** Task **
Extract the data exactly, missing nothing.

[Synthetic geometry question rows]
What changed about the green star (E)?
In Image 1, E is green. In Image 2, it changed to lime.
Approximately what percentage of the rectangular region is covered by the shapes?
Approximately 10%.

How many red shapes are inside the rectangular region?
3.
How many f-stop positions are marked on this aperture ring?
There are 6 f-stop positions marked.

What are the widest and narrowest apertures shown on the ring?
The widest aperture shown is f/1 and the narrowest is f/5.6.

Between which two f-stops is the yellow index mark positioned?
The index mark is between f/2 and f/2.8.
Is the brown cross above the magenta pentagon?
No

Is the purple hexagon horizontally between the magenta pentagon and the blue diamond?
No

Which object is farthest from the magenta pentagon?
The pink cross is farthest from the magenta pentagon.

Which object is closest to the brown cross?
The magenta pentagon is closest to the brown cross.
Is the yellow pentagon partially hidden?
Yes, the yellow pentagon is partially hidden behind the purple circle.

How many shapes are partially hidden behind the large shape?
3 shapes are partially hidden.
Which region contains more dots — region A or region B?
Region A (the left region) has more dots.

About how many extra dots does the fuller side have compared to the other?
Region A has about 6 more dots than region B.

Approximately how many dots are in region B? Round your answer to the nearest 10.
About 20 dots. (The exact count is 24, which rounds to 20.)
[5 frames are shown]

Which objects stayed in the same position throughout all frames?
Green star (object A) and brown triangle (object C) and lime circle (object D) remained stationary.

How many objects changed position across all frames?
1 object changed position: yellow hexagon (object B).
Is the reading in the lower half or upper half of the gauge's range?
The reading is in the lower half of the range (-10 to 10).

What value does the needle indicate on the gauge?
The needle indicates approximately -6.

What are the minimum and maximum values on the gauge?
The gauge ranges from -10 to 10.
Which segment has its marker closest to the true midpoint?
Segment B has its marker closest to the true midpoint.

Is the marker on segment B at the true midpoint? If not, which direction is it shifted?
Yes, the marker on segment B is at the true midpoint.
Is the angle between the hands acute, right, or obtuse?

** Response **
What changed about the green star (E)?
In Image 1, E is green. In Image 2, it changed to lime.
Approximately what percentage of the rectangular region is covered by the shapes?
Approximately 10%.

How many red shapes are inside the rectangular region?
3.
How many f-stop positions are marked on this aperture ring?
There are 6 f-stop positions marked.

What are the widest and narrowest apertures shown on the ring?
The widest aperture shown is f/1 and the narrowest is f/5.6.

Between which two f-stops is the yellow index mark positioned?
The index mark is between f/2 and f/2.8.
Is the brown cross above the magenta pentagon?
No

Is the purple hexagon horizontally between the magenta pentagon and the blue diamond?
No

Which object is farthest from the magenta pentagon?
The pink cross is farthest from the magenta pentagon.

Which object is closest to the brown cross?
The magenta pentagon is closest to the brown cross.
Is the yellow pentagon partially hidden?
Yes, the yellow pentagon is partially hidden behind the purple circle.

How many shapes are partially hidden behind the large shape?
3 shapes are partially hidden.
Which region contains more dots — region A or region B?
Region A (the left region) has more dots.

About how many extra dots does the fuller side have compared to the other?
Region A has about 6 more dots than region B.

Approximately how many dots are in region B? Round your answer to the nearest 10.
About 20 dots. (The exact count is 24, which rounds to 20.)
[5 frames are shown]

Which objects stayed in the same position throughout all frames?
Green star (object A) and brown triangle (object C) and lime circle (object D) remained stationary.

How many objects changed position across all frames?
1 object changed position: yellow hexagon (object B).
Is the reading in the lower half or upper half of the gauge's range?
The reading is in the lower half of the range (-10 to 10).

What value does the needle indicate on the gauge?
The needle indicates approximately -6.

What are the minimum and maximum values on the gauge?
The gauge ranges from -10 to 10.
Which segment has its marker closest to the true midpoint?
Segment B has its marker closest to the true midpoint.

Is the marker on segment B at the true midpoint? If not, which direction is it shifted?
Yes, the marker on segment B is at the true midpoint.
Is the angle between the hands acute, right, or obtuse?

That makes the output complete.